**EXERCISE BRIEF**
Reproduce from the records below, with no pictures, exactly the lines between the one containing "[3 frames are shown]" and the one containing "[4 frames are shown]", inclusive.

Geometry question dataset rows
--- start ---

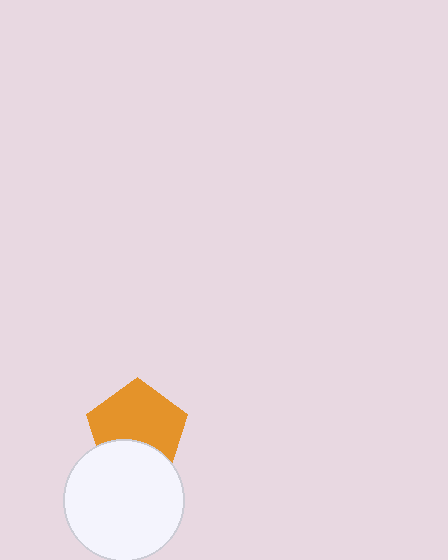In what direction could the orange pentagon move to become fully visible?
The orange pentagon could move up. That would shift it out from behind the white circle entirely.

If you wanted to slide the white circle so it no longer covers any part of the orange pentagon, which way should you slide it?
Slide it down — that is the most direct way to separate the two shapes.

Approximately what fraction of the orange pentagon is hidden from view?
Roughly 32% of the orange pentagon is hidden behind the white circle.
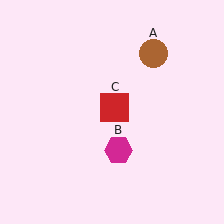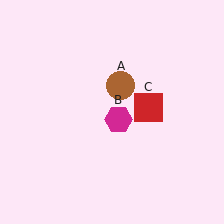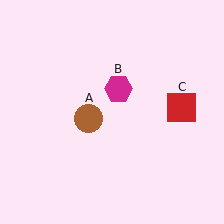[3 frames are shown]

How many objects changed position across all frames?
3 objects changed position: brown circle (object A), magenta hexagon (object B), red square (object C).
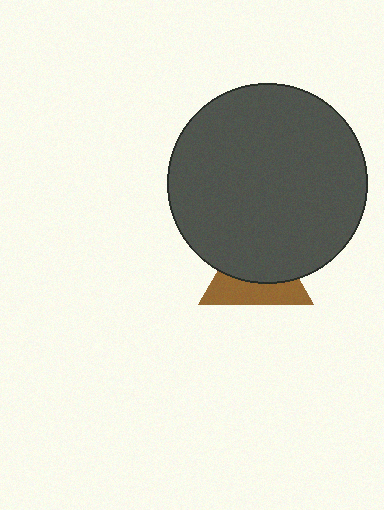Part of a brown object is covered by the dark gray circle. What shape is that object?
It is a triangle.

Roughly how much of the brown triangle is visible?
A small part of it is visible (roughly 43%).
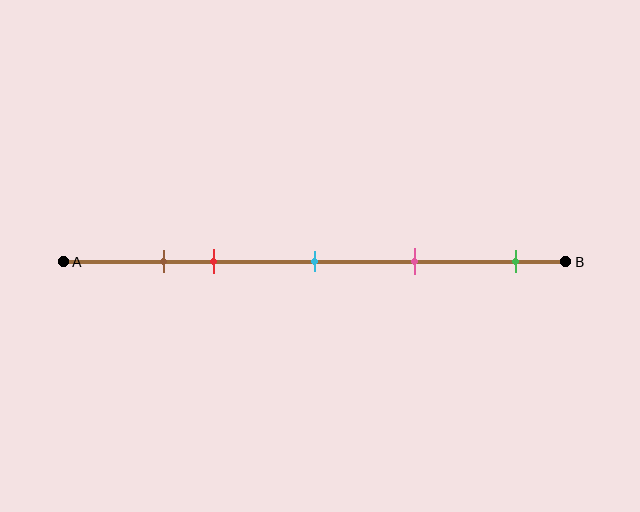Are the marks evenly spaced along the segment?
No, the marks are not evenly spaced.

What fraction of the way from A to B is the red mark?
The red mark is approximately 30% (0.3) of the way from A to B.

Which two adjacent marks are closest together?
The brown and red marks are the closest adjacent pair.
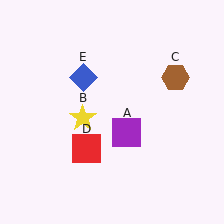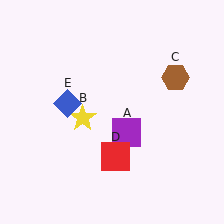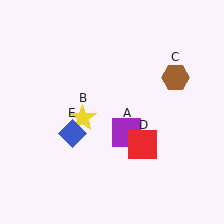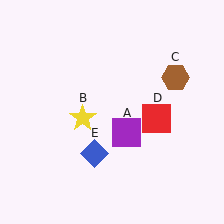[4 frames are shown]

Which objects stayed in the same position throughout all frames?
Purple square (object A) and yellow star (object B) and brown hexagon (object C) remained stationary.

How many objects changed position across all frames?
2 objects changed position: red square (object D), blue diamond (object E).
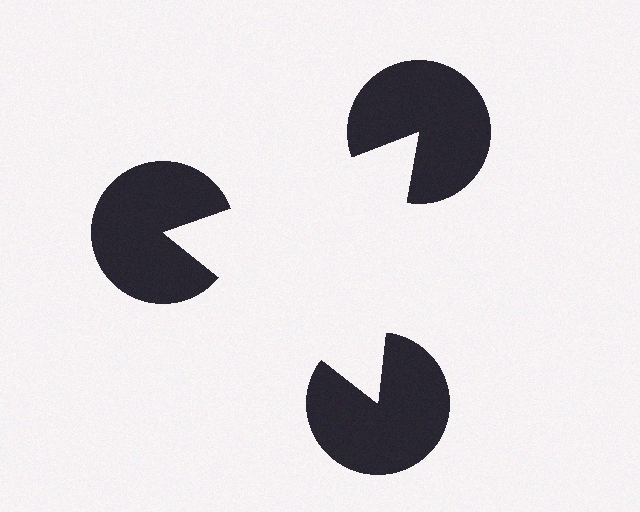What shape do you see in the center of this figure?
An illusory triangle — its edges are inferred from the aligned wedge cuts in the pac-man discs, not physically drawn.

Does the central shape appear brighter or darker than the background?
It typically appears slightly brighter than the background, even though no actual brightness change is drawn.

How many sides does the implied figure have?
3 sides.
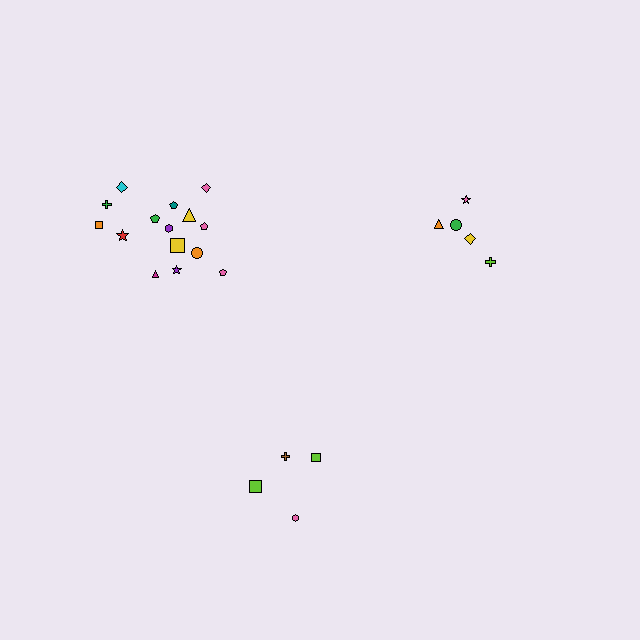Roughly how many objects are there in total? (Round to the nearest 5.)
Roughly 25 objects in total.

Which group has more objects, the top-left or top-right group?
The top-left group.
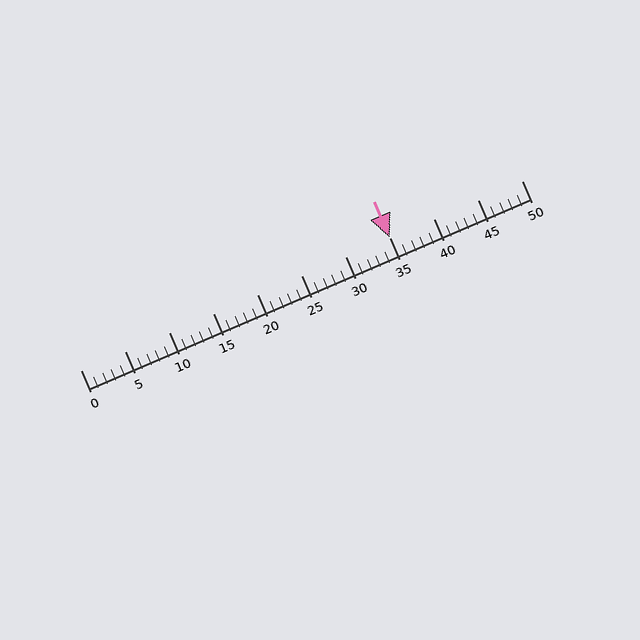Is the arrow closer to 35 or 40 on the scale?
The arrow is closer to 35.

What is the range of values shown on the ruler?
The ruler shows values from 0 to 50.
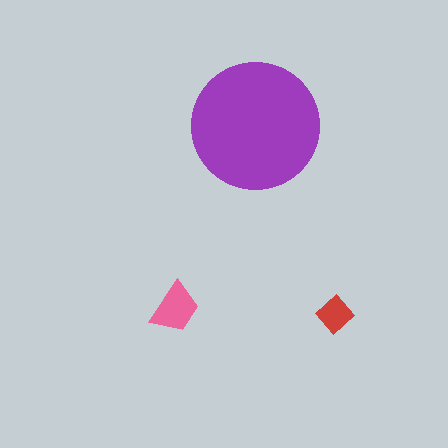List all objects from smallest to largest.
The red diamond, the pink trapezoid, the purple circle.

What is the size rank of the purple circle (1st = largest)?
1st.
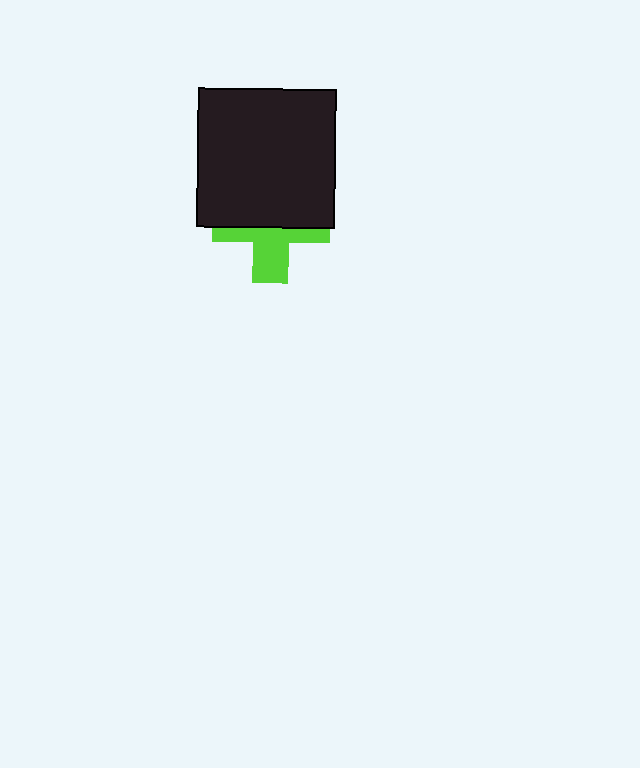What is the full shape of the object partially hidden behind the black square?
The partially hidden object is a lime cross.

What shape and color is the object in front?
The object in front is a black square.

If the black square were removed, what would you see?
You would see the complete lime cross.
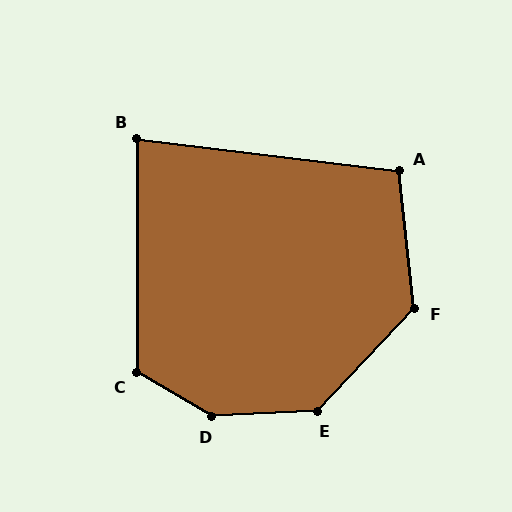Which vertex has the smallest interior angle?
B, at approximately 83 degrees.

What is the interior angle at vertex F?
Approximately 130 degrees (obtuse).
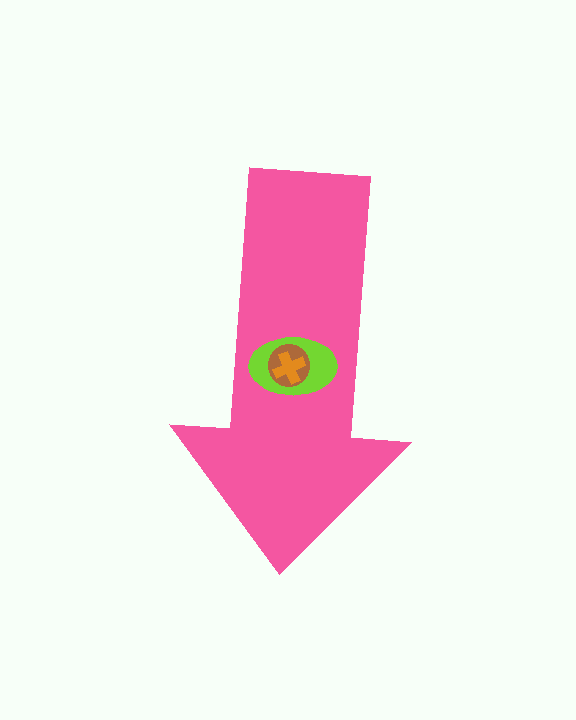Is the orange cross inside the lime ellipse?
Yes.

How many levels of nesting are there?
4.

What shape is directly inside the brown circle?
The orange cross.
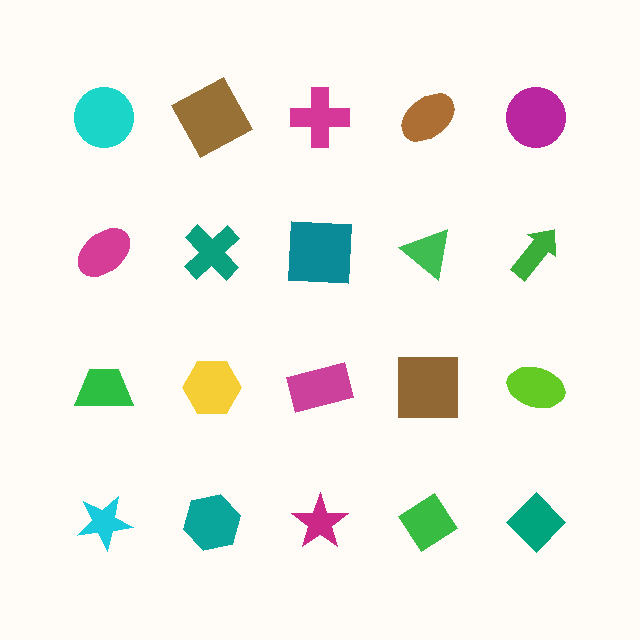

--- end ---

**THE RESPONSE**
[3 frames are shown]

How many objects changed position across all frames?
3 objects changed position: brown circle (object A), magenta hexagon (object B), red square (object C).
Part of a brown object is covered by the dark gray circle. What shape is that object?
It is a triangle.

Roughly how much of the brown triangle is visible?
A small part of it is visible (roughly 43%).
Are the marks evenly spaced along the segment?
No, the marks are not evenly spaced.

What fraction of the way from A to B is the red mark?
The red mark is approximately 30% (0.3) of the way from A to B.

Which two adjacent marks are closest together?
The brown and red marks are the closest adjacent pair.
[4 frames are shown]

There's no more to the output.